*What needs to be done*. Emit the data below verbatim, stripping out any pictures.
## Start Data provided
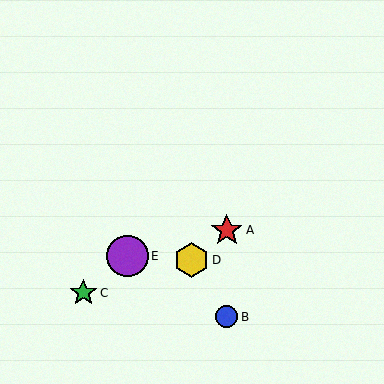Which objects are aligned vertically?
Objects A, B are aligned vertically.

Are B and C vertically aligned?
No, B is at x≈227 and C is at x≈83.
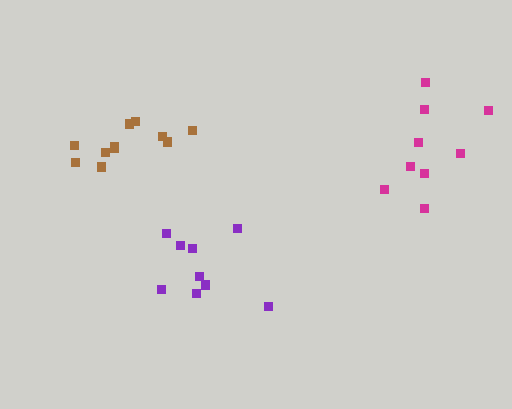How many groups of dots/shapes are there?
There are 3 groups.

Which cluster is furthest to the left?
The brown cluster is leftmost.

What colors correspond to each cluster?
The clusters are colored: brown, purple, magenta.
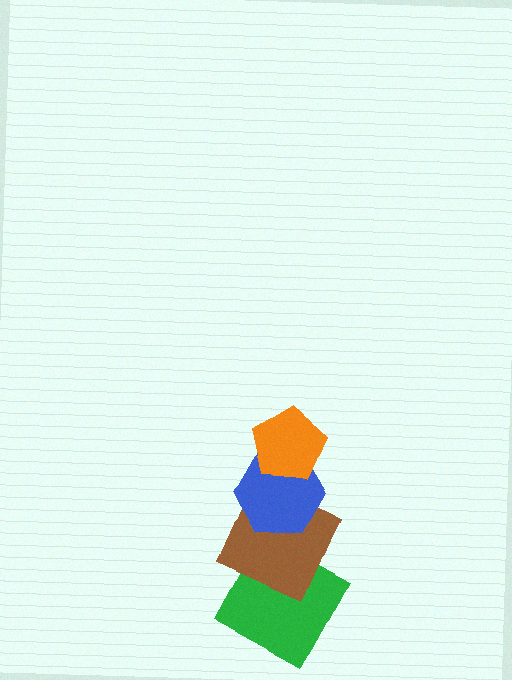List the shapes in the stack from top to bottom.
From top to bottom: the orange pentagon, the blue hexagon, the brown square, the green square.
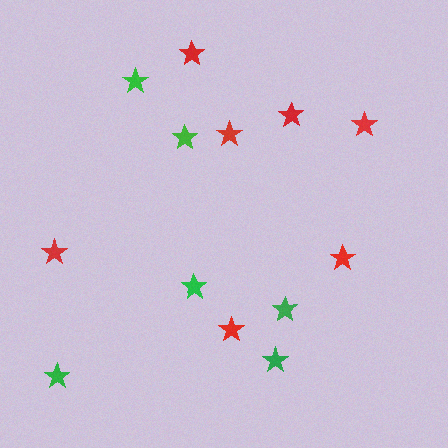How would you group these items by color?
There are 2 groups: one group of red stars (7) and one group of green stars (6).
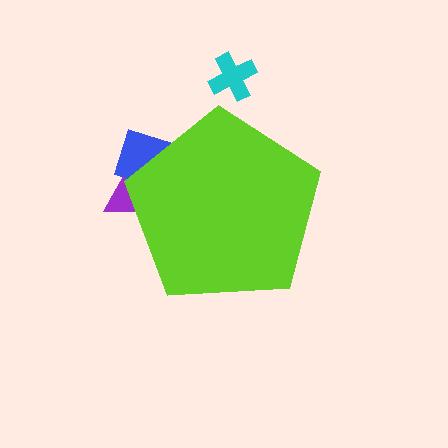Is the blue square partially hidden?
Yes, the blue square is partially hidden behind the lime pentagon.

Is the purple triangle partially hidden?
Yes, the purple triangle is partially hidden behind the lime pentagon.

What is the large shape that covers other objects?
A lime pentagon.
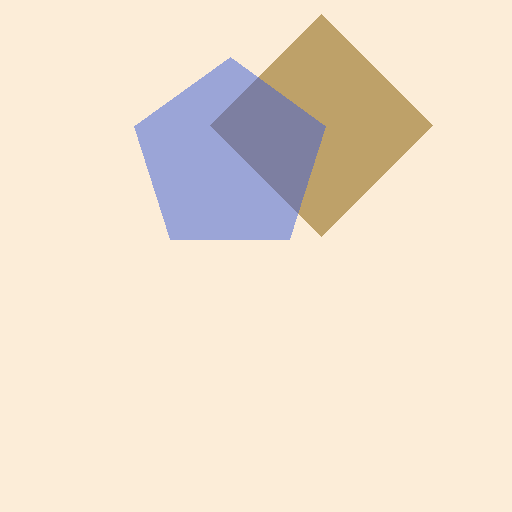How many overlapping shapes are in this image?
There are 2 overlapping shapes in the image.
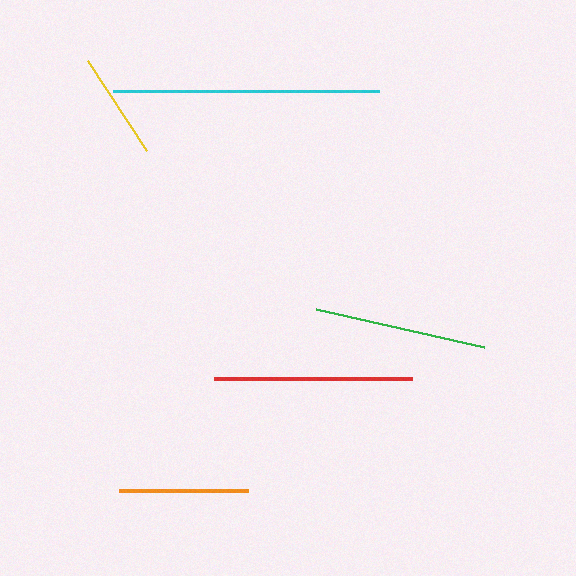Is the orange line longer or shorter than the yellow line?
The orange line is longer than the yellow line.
## End Data provided
*Problem solution*.
Which objects are aligned vertically?
Objects A, B are aligned vertically.

Are B and C vertically aligned?
No, B is at x≈227 and C is at x≈83.
How many groups of dots/shapes are there?
There are 3 groups.

Which cluster is furthest to the left?
The brown cluster is leftmost.

What colors correspond to each cluster?
The clusters are colored: brown, purple, magenta.
List the shapes in the stack from top to bottom.
From top to bottom: the orange pentagon, the blue hexagon, the brown square, the green square.
How would you group these items by color?
There are 2 groups: one group of red stars (7) and one group of green stars (6).
Is the blue square partially hidden?
Yes, the blue square is partially hidden behind the lime pentagon.

Is the purple triangle partially hidden?
Yes, the purple triangle is partially hidden behind the lime pentagon.

What is the large shape that covers other objects?
A lime pentagon.
How many overlapping shapes are in this image?
There are 2 overlapping shapes in the image.
Is the orange line longer or shorter than the yellow line?
The orange line is longer than the yellow line.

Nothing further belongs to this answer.